* [WHAT IS ASKED] Restate exactly, and only, the lines from the one with "By approximately how" through the end of the data, with both of those end lines kept. Drop any pictures.
# Start of EXTRACTED DATA
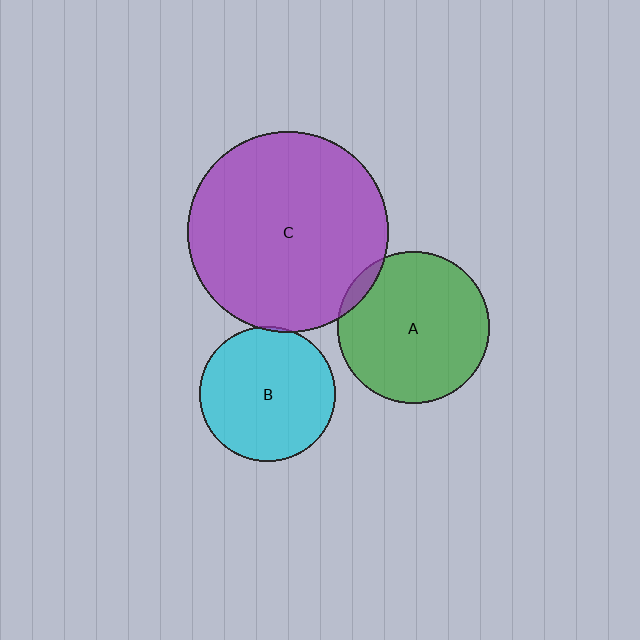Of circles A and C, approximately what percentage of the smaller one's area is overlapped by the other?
Approximately 5%.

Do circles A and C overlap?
Yes.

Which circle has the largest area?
Circle C (purple).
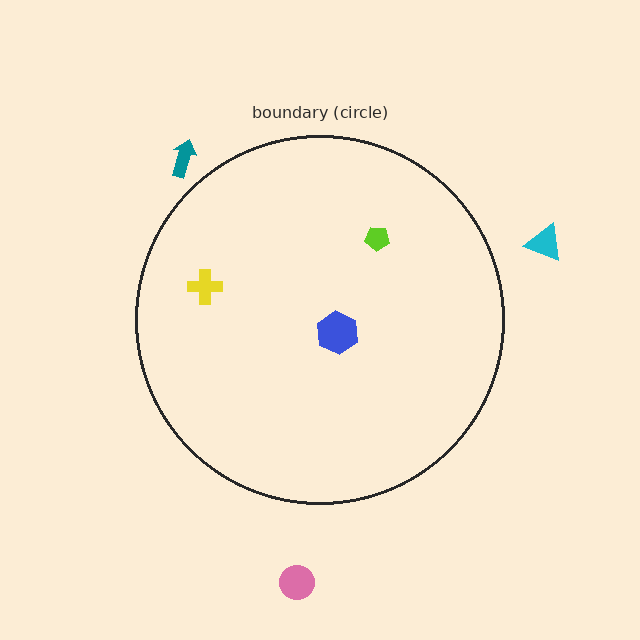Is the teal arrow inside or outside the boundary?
Outside.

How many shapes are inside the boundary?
3 inside, 3 outside.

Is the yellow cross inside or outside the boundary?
Inside.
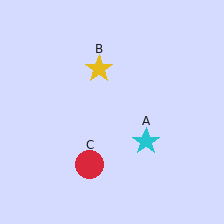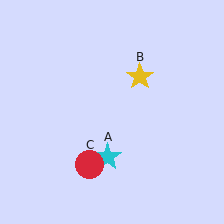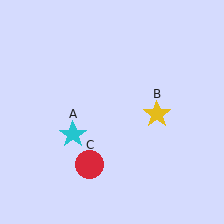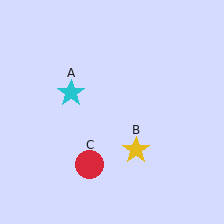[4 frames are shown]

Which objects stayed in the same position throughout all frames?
Red circle (object C) remained stationary.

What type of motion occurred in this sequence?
The cyan star (object A), yellow star (object B) rotated clockwise around the center of the scene.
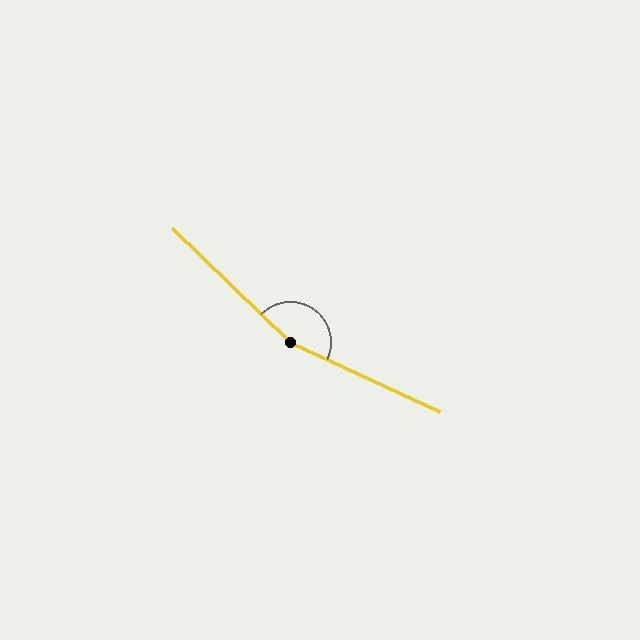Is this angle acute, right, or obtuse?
It is obtuse.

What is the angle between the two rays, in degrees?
Approximately 161 degrees.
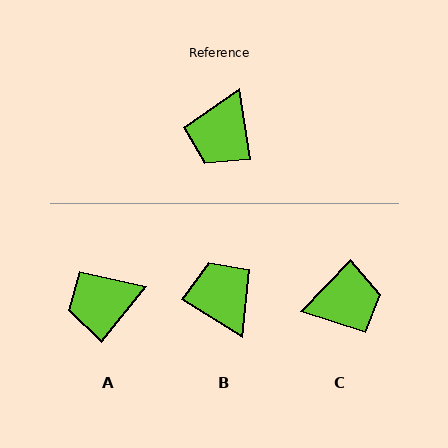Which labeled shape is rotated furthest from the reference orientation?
B, about 131 degrees away.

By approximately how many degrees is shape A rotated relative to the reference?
Approximately 48 degrees clockwise.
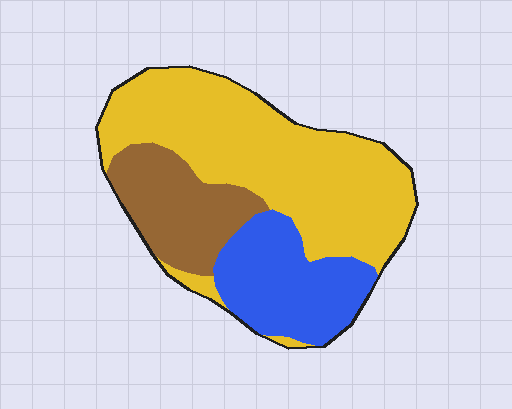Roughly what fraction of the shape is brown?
Brown covers around 20% of the shape.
# End of EXTRACTED DATA
* [TASK OUTPUT]
By approximately how many degrees is shape A rotated relative to the reference?
Approximately 48 degrees clockwise.
Roughly what fraction of the shape is brown?
Brown covers around 20% of the shape.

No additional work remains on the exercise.